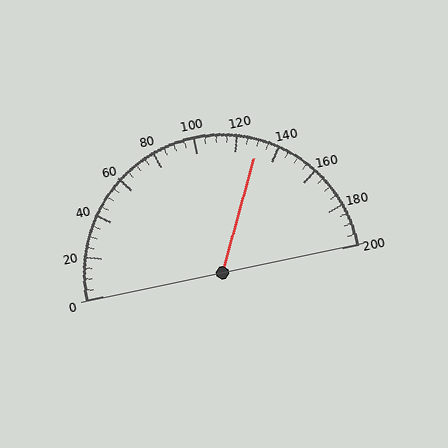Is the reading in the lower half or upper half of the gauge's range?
The reading is in the upper half of the range (0 to 200).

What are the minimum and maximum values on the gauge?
The gauge ranges from 0 to 200.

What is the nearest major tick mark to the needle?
The nearest major tick mark is 120.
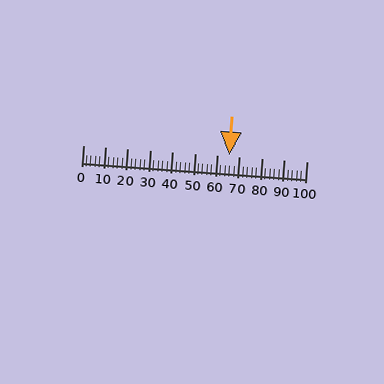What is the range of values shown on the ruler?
The ruler shows values from 0 to 100.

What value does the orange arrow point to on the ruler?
The orange arrow points to approximately 65.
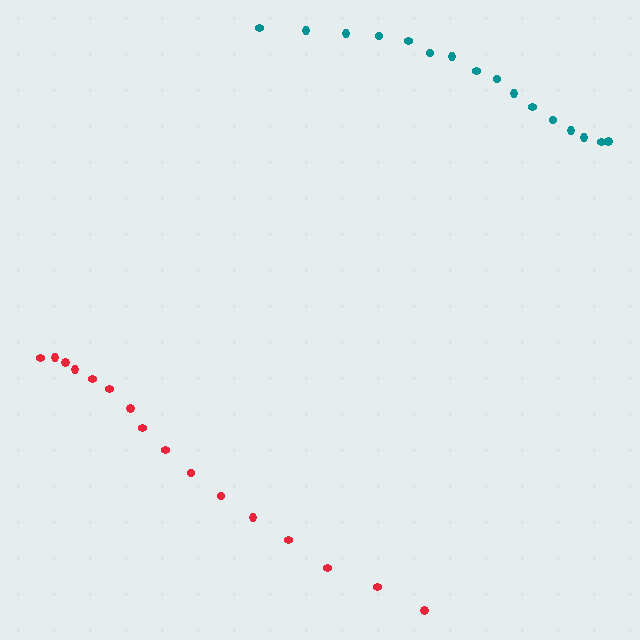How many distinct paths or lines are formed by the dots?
There are 2 distinct paths.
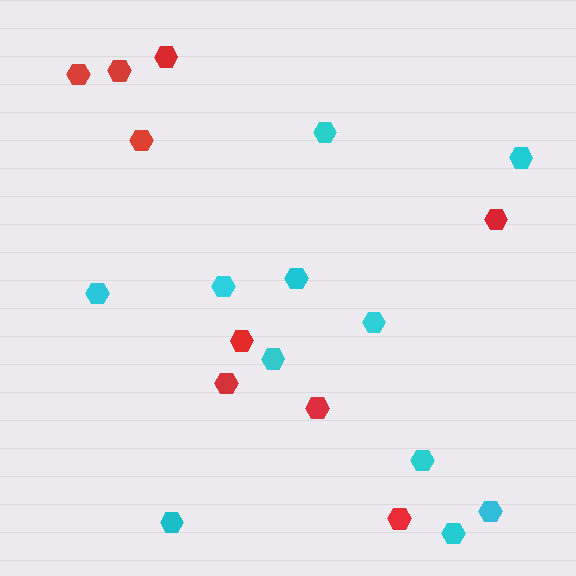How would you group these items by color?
There are 2 groups: one group of cyan hexagons (11) and one group of red hexagons (9).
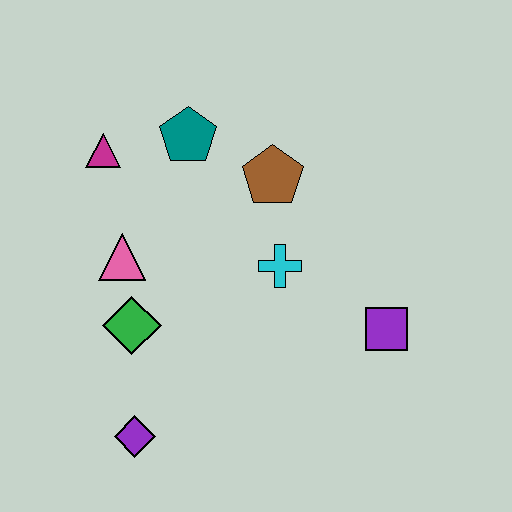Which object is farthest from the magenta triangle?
The purple square is farthest from the magenta triangle.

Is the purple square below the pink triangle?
Yes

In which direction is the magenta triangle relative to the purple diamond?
The magenta triangle is above the purple diamond.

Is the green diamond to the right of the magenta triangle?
Yes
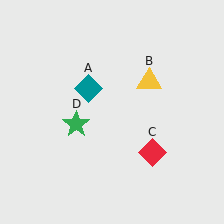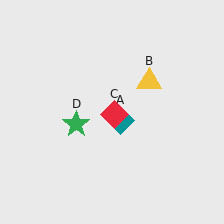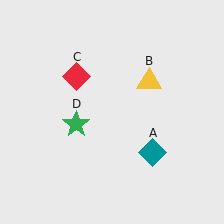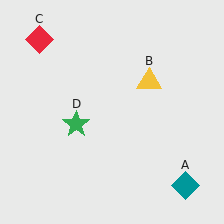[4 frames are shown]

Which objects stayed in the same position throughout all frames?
Yellow triangle (object B) and green star (object D) remained stationary.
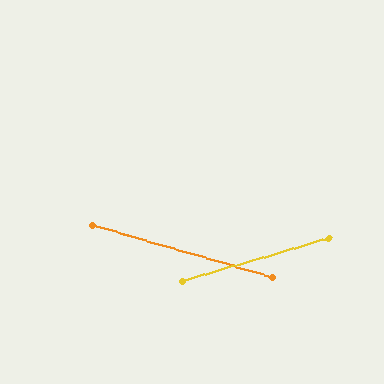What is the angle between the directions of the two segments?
Approximately 32 degrees.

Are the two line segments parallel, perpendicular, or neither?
Neither parallel nor perpendicular — they differ by about 32°.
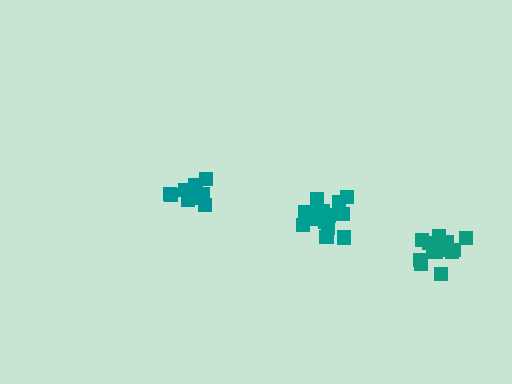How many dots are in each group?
Group 1: 10 dots, Group 2: 15 dots, Group 3: 14 dots (39 total).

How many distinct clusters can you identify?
There are 3 distinct clusters.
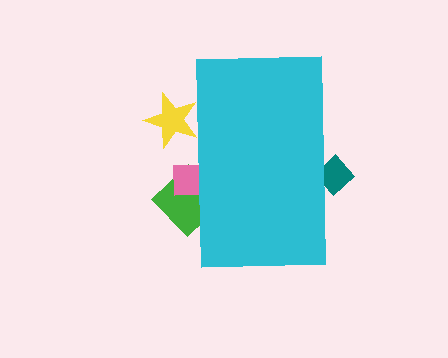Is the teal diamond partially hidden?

——

THE REQUEST:
Exclude all images and restate the records above word for word.

ANSWER:
Is the reading in the lower half or upper half of the gauge's range?
The reading is in the upper half of the range (0 to 200).

What are the minimum and maximum values on the gauge?
The gauge ranges from 0 to 200.

What is the nearest major tick mark to the needle?
The nearest major tick mark is 120.
What is the range of values shown on the ruler?
The ruler shows values from 0 to 100.

What value does the orange arrow point to on the ruler?
The orange arrow points to approximately 65.
How many distinct paths or lines are formed by the dots?
There are 2 distinct paths.
How would you group these items by color?
There are 2 groups: one group of cyan hexagons (11) and one group of red hexagons (9).
Which object is farthest from the magenta triangle?
The purple square is farthest from the magenta triangle.

Is the purple square below the pink triangle?
Yes

In which direction is the magenta triangle relative to the purple diamond?
The magenta triangle is above the purple diamond.

Is the green diamond to the right of the magenta triangle?
Yes
[4 frames are shown]

Which objects stayed in the same position throughout all frames?
Yellow triangle (object B) and green star (object D) remained stationary.
What is the angle between the directions of the two segments?
Approximately 32 degrees.

Are the two line segments parallel, perpendicular, or neither?
Neither parallel nor perpendicular — they differ by about 32°.
How many dots are in each group?
Group 1: 10 dots, Group 2: 15 dots, Group 3: 14 dots (39 total).

How many distinct clusters can you identify?
There are 3 distinct clusters.
Is the teal diamond partially hidden?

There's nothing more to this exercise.